Set exercise → Repeat the data that follows, word for word, without the images.

Material to process →
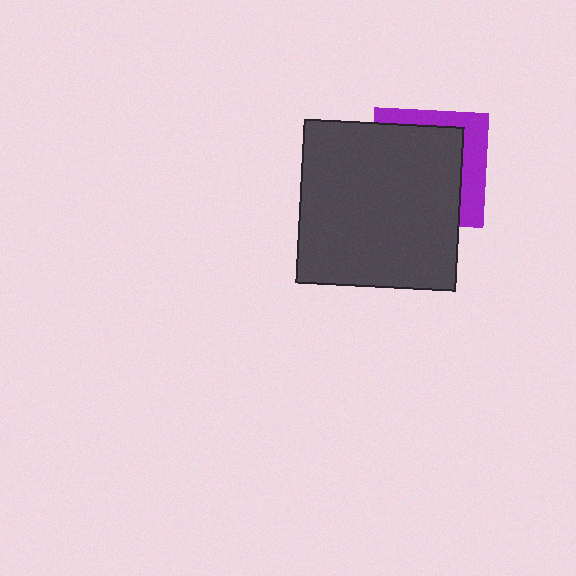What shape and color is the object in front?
The object in front is a dark gray rectangle.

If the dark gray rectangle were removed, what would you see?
You would see the complete purple square.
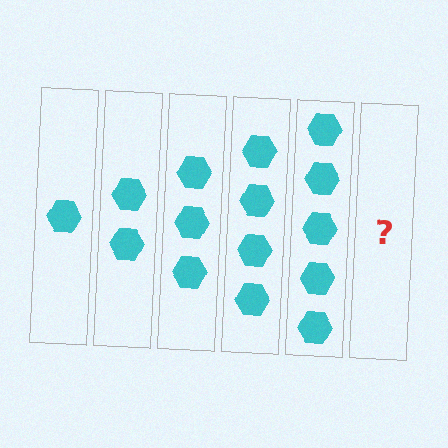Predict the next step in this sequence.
The next step is 6 hexagons.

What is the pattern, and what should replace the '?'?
The pattern is that each step adds one more hexagon. The '?' should be 6 hexagons.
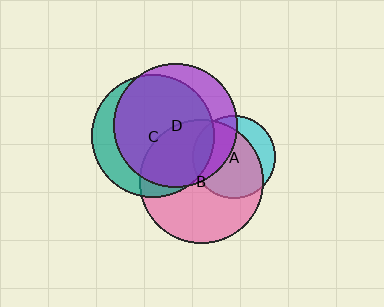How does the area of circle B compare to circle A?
Approximately 2.2 times.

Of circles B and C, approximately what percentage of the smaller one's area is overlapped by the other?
Approximately 35%.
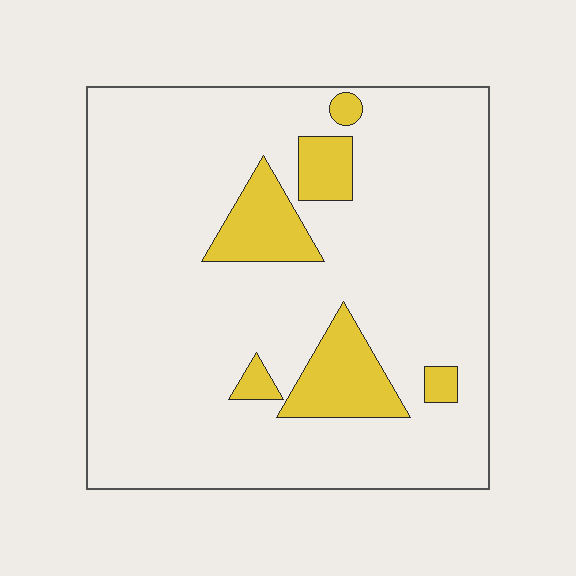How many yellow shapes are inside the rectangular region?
6.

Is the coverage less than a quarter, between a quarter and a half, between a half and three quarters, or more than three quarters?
Less than a quarter.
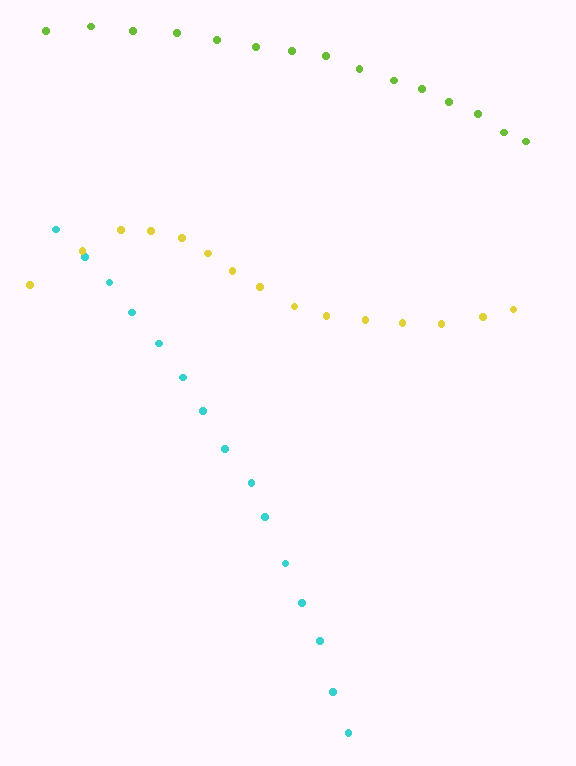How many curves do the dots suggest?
There are 3 distinct paths.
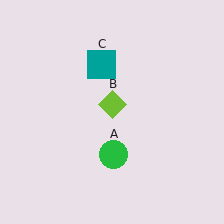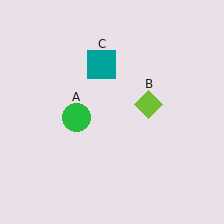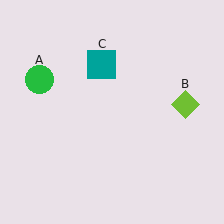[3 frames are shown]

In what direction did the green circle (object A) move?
The green circle (object A) moved up and to the left.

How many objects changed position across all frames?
2 objects changed position: green circle (object A), lime diamond (object B).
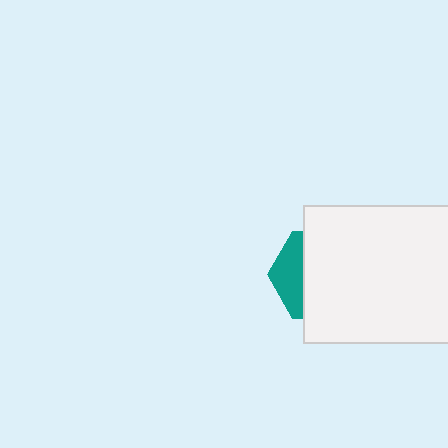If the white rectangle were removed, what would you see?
You would see the complete teal hexagon.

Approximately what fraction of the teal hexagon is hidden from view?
Roughly 69% of the teal hexagon is hidden behind the white rectangle.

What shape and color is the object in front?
The object in front is a white rectangle.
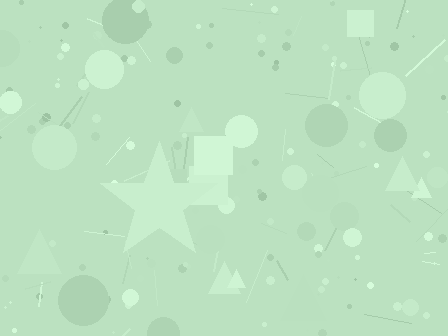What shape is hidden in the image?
A star is hidden in the image.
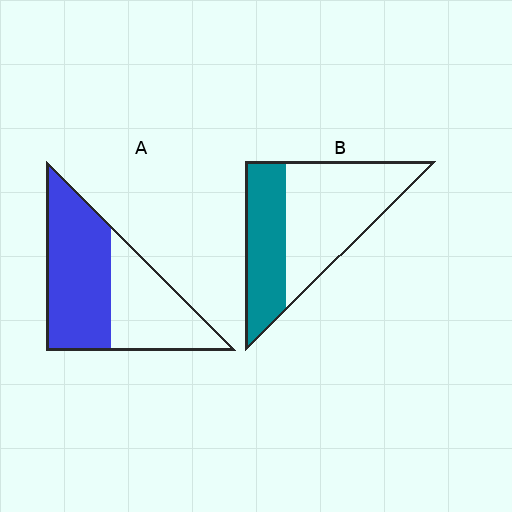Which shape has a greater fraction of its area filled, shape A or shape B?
Shape A.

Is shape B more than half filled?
No.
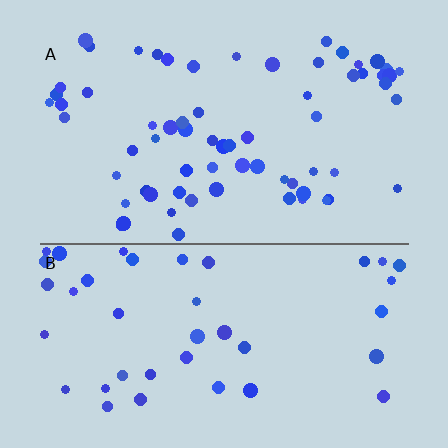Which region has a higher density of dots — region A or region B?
A (the top).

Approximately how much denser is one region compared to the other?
Approximately 1.6× — region A over region B.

Complete answer →
What shape and color is the object in front?
The object in front is a dark gray rectangle.

If the dark gray rectangle were removed, what would you see?
You would see the complete purple square.
Predict the next step in this sequence.
The next step is 6 hexagons.

What is the pattern, and what should replace the '?'?
The pattern is that each step adds one more hexagon. The '?' should be 6 hexagons.
How does the area of circle B compare to circle A?
Approximately 2.2 times.

Of circles B and C, approximately what percentage of the smaller one's area is overlapped by the other?
Approximately 35%.
How many yellow shapes are inside the rectangular region?
6.

Is the coverage less than a quarter, between a quarter and a half, between a half and three quarters, or more than three quarters?
Less than a quarter.
How many curves do the dots suggest?
There are 3 distinct paths.
[3 frames are shown]

In what direction did the green circle (object A) move?
The green circle (object A) moved up and to the left.

How many objects changed position across all frames?
2 objects changed position: green circle (object A), lime diamond (object B).
If the white rectangle were removed, what would you see?
You would see the complete teal hexagon.

Approximately what fraction of the teal hexagon is hidden from view?
Roughly 69% of the teal hexagon is hidden behind the white rectangle.

What shape and color is the object in front?
The object in front is a white rectangle.
What shape is hidden in the image?
A star is hidden in the image.
Which shape has a greater fraction of its area filled, shape A or shape B?
Shape A.

Is shape B more than half filled?
No.
Which region has a higher density of dots — region A or region B?
A (the top).

Approximately how much denser is one region compared to the other?
Approximately 1.6× — region A over region B.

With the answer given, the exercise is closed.